SHORT PROBLEM: Write out the records word for word, with no pictures.

###

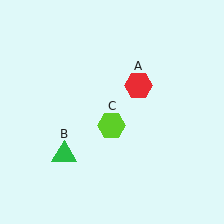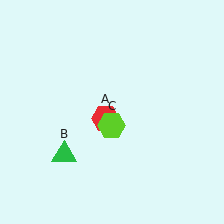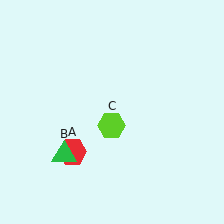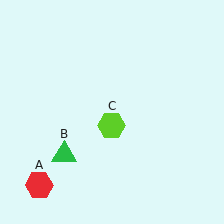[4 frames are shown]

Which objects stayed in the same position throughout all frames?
Green triangle (object B) and lime hexagon (object C) remained stationary.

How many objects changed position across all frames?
1 object changed position: red hexagon (object A).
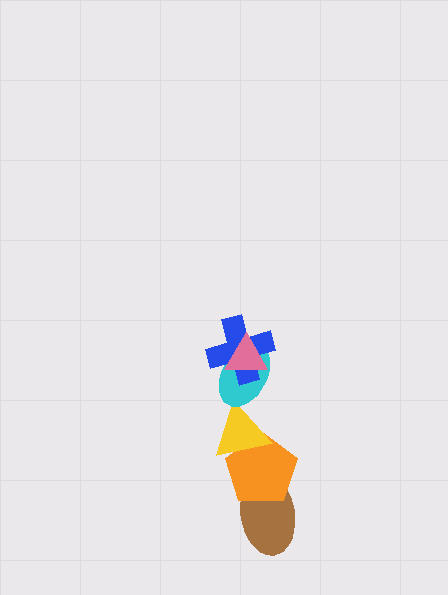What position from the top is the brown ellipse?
The brown ellipse is 6th from the top.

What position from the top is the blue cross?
The blue cross is 2nd from the top.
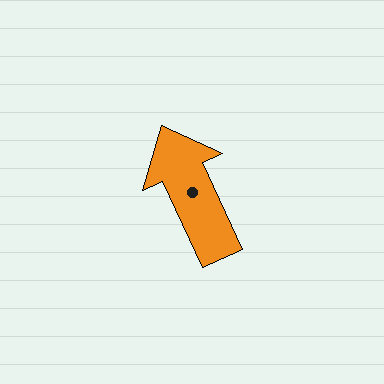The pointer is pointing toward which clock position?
Roughly 11 o'clock.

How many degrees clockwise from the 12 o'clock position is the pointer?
Approximately 335 degrees.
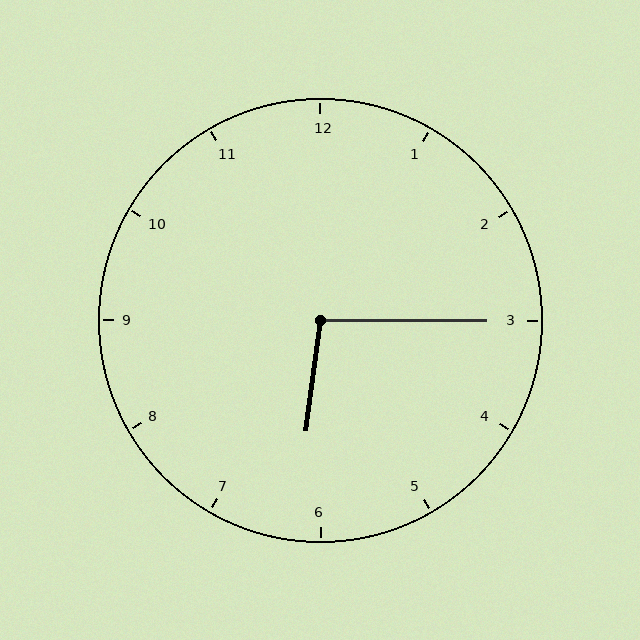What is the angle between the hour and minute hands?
Approximately 98 degrees.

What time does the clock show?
6:15.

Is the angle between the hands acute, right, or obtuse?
It is obtuse.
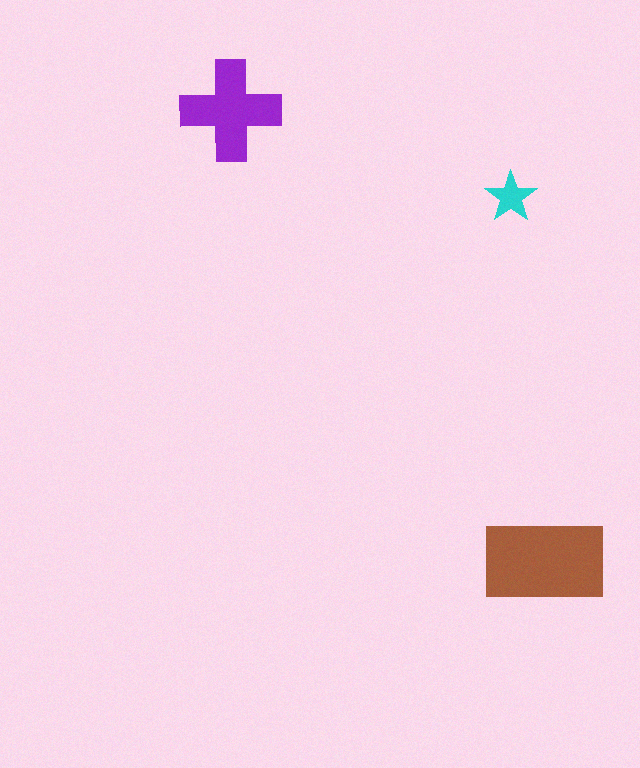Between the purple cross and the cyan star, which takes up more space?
The purple cross.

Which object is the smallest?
The cyan star.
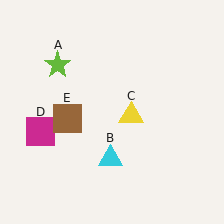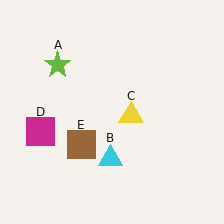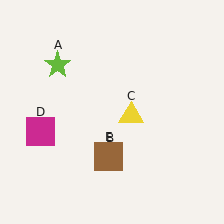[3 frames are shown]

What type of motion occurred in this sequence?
The brown square (object E) rotated counterclockwise around the center of the scene.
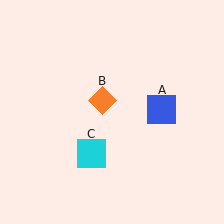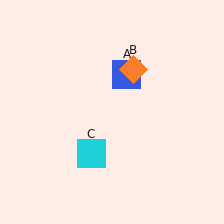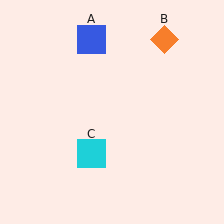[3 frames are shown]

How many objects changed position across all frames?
2 objects changed position: blue square (object A), orange diamond (object B).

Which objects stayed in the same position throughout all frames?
Cyan square (object C) remained stationary.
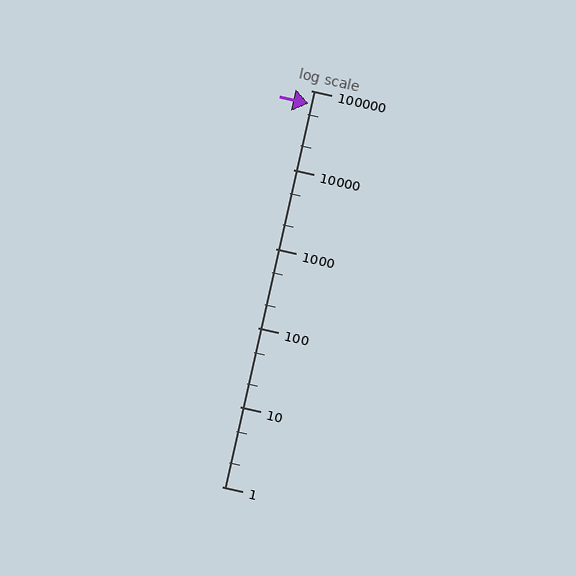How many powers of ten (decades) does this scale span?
The scale spans 5 decades, from 1 to 100000.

###

COMPLETED TASK:
[4 frames are shown]

Which objects stayed in the same position throughout all frames?
Green triangle (object B) and lime hexagon (object C) remained stationary.

How many objects changed position across all frames?
1 object changed position: red hexagon (object A).
What position from the top is the brown ellipse?
The brown ellipse is 6th from the top.

What position from the top is the blue cross?
The blue cross is 2nd from the top.
The pointer is pointing toward which clock position?
Roughly 11 o'clock.

How many degrees clockwise from the 12 o'clock position is the pointer?
Approximately 335 degrees.
What is the angle between the hour and minute hands?
Approximately 98 degrees.

What time does the clock show?
6:15.

Is the angle between the hands acute, right, or obtuse?
It is obtuse.
Between the purple cross and the cyan star, which takes up more space?
The purple cross.

Which object is the smallest?
The cyan star.
[3 frames are shown]

What type of motion occurred in this sequence?
The brown square (object E) rotated counterclockwise around the center of the scene.
[3 frames are shown]

How many objects changed position across all frames?
2 objects changed position: blue square (object A), orange diamond (object B).

Which objects stayed in the same position throughout all frames?
Cyan square (object C) remained stationary.
How many powers of ten (decades) does this scale span?
The scale spans 5 decades, from 1 to 100000.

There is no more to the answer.